◆ EXERCISE INPUTS ◆
►
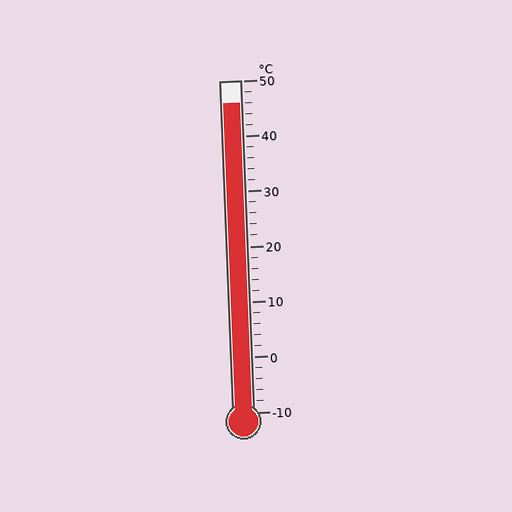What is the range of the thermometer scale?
The thermometer scale ranges from -10°C to 50°C.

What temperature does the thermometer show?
The thermometer shows approximately 46°C.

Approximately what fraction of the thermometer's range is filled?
The thermometer is filled to approximately 95% of its range.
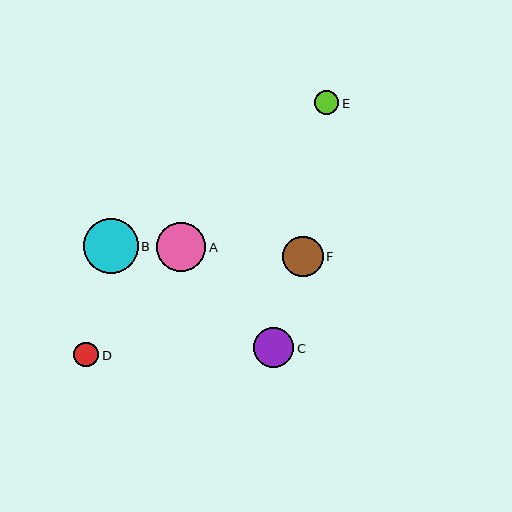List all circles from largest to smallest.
From largest to smallest: B, A, F, C, D, E.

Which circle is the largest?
Circle B is the largest with a size of approximately 55 pixels.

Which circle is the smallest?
Circle E is the smallest with a size of approximately 24 pixels.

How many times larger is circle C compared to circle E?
Circle C is approximately 1.7 times the size of circle E.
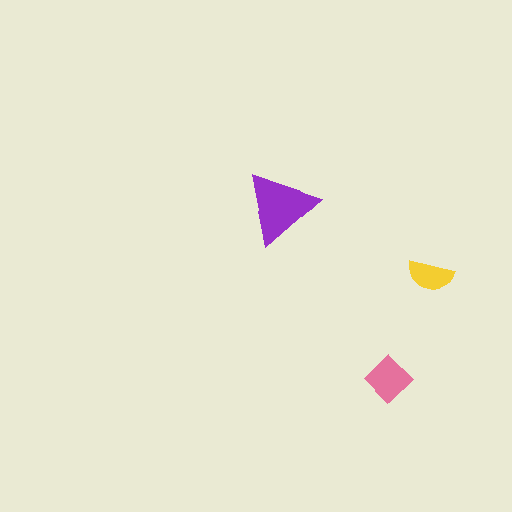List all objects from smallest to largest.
The yellow semicircle, the pink diamond, the purple triangle.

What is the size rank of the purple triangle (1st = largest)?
1st.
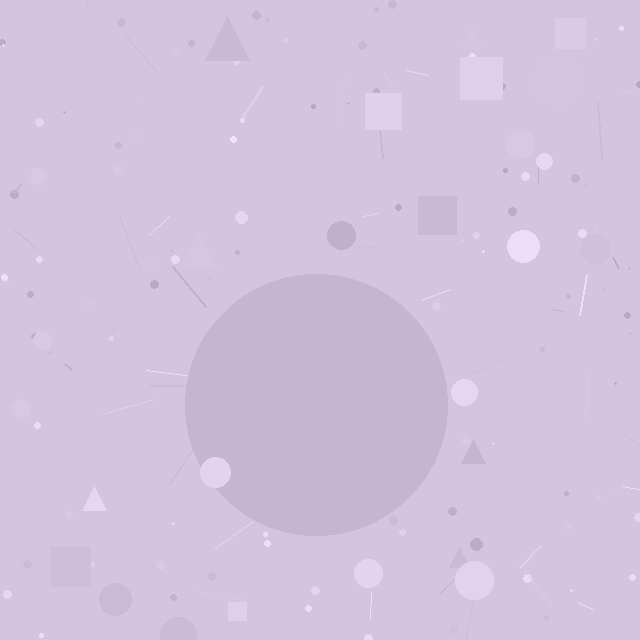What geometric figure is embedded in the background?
A circle is embedded in the background.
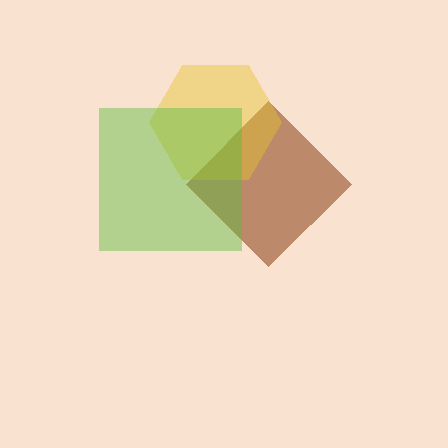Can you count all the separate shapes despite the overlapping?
Yes, there are 3 separate shapes.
◄
◆ SET TASK ◆
Output all of the data exactly as it stands, minus any images.

◆ TASK RESULT ◆
What is the range of the thermometer scale?
The thermometer scale ranges from -10°C to 50°C.

What temperature does the thermometer show?
The thermometer shows approximately 46°C.

Approximately what fraction of the thermometer's range is filled?
The thermometer is filled to approximately 95% of its range.
List all circles from largest to smallest.
From largest to smallest: B, A, F, C, D, E.

Which circle is the largest?
Circle B is the largest with a size of approximately 55 pixels.

Which circle is the smallest?
Circle E is the smallest with a size of approximately 24 pixels.

How many times larger is circle C compared to circle E?
Circle C is approximately 1.7 times the size of circle E.
List all objects from smallest to largest.
The yellow semicircle, the pink diamond, the purple triangle.

What is the size rank of the purple triangle (1st = largest)?
1st.
What geometric figure is embedded in the background?
A circle is embedded in the background.
Can you count all the separate shapes despite the overlapping?
Yes, there are 3 separate shapes.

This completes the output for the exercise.